◆ **WORK TO COMPLETE**
Return the whole listing, keeping every character the same.

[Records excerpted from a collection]
>>>

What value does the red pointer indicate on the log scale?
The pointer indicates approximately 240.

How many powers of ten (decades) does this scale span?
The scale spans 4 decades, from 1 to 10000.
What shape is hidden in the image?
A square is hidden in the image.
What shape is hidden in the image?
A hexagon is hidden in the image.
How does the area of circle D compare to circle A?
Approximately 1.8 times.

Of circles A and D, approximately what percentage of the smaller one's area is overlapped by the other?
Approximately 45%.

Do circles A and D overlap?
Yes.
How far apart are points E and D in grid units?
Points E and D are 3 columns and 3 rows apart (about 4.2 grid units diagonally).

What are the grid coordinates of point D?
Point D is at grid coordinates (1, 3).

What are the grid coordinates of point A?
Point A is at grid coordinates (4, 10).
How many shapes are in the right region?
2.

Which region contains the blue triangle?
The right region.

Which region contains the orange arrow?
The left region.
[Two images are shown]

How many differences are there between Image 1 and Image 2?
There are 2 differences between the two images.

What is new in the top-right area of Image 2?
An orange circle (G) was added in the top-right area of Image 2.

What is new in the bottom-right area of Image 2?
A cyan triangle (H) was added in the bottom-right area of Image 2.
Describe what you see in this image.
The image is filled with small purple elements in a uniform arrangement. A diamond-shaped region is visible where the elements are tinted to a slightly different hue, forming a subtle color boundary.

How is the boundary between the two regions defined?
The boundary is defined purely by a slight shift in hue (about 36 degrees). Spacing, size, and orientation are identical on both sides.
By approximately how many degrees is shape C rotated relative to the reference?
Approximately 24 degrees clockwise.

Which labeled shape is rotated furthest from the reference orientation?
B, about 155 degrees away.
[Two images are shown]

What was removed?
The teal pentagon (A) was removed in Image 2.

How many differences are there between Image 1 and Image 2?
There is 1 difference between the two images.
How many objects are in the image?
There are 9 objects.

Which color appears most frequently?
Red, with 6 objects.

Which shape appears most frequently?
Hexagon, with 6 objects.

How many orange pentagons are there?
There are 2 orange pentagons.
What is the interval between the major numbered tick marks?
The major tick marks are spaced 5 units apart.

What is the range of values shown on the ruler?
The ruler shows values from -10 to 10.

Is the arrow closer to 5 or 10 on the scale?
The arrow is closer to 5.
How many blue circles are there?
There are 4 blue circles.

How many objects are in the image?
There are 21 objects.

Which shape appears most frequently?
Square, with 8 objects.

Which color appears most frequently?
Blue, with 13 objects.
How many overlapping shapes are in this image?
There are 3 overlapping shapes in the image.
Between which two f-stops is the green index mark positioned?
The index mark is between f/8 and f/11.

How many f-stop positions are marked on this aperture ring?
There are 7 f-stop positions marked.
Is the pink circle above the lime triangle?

<<<

◆ **WRITTEN RESPONSE**
What value does the red pointer indicate on the log scale?
The pointer indicates approximately 240.

How many powers of ten (decades) does this scale span?
The scale spans 4 decades, from 1 to 10000.
What shape is hidden in the image?
A square is hidden in the image.
What shape is hidden in the image?
A hexagon is hidden in the image.
How does the area of circle D compare to circle A?
Approximately 1.8 times.

Of circles A and D, approximately what percentage of the smaller one's area is overlapped by the other?
Approximately 45%.

Do circles A and D overlap?
Yes.
How far apart are points E and D in grid units?
Points E and D are 3 columns and 3 rows apart (about 4.2 grid units diagonally).

What are the grid coordinates of point D?
Point D is at grid coordinates (1, 3).

What are the grid coordinates of point A?
Point A is at grid coordinates (4, 10).
How many shapes are in the right region?
2.

Which region contains the blue triangle?
The right region.

Which region contains the orange arrow?
The left region.
[Two images are shown]

How many differences are there between Image 1 and Image 2?
There are 2 differences between the two images.

What is new in the top-right area of Image 2?
An orange circle (G) was added in the top-right area of Image 2.

What is new in the bottom-right area of Image 2?
A cyan triangle (H) was added in the bottom-right area of Image 2.
Describe what you see in this image.
The image is filled with small purple elements in a uniform arrangement. A diamond-shaped region is visible where the elements are tinted to a slightly different hue, forming a subtle color boundary.

How is the boundary between the two regions defined?
The boundary is defined purely by a slight shift in hue (about 36 degrees). Spacing, size, and orientation are identical on both sides.
By approximately how many degrees is shape C rotated relative to the reference?
Approximately 24 degrees clockwise.

Which labeled shape is rotated furthest from the reference orientation?
B, about 155 degrees away.
[Two images are shown]

What was removed?
The teal pentagon (A) was removed in Image 2.

How many differences are there between Image 1 and Image 2?
There is 1 difference between the two images.
How many objects are in the image?
There are 9 objects.

Which color appears most frequently?
Red, with 6 objects.

Which shape appears most frequently?
Hexagon, with 6 objects.

How many orange pentagons are there?
There are 2 orange pentagons.
What is the interval between the major numbered tick marks?
The major tick marks are spaced 5 units apart.

What is the range of values shown on the ruler?
The ruler shows values from -10 to 10.

Is the arrow closer to 5 or 10 on the scale?
The arrow is closer to 5.
How many blue circles are there?
There are 4 blue circles.

How many objects are in the image?
There are 21 objects.

Which shape appears most frequently?
Square, with 8 objects.

Which color appears most frequently?
Blue, with 13 objects.
How many overlapping shapes are in this image?
There are 3 overlapping shapes in the image.
Between which two f-stops is the green index mark positioned?
The index mark is between f/8 and f/11.

How many f-stop positions are marked on this aperture ring?
There are 7 f-stop positions marked.
Is the pink circle above the lime triangle?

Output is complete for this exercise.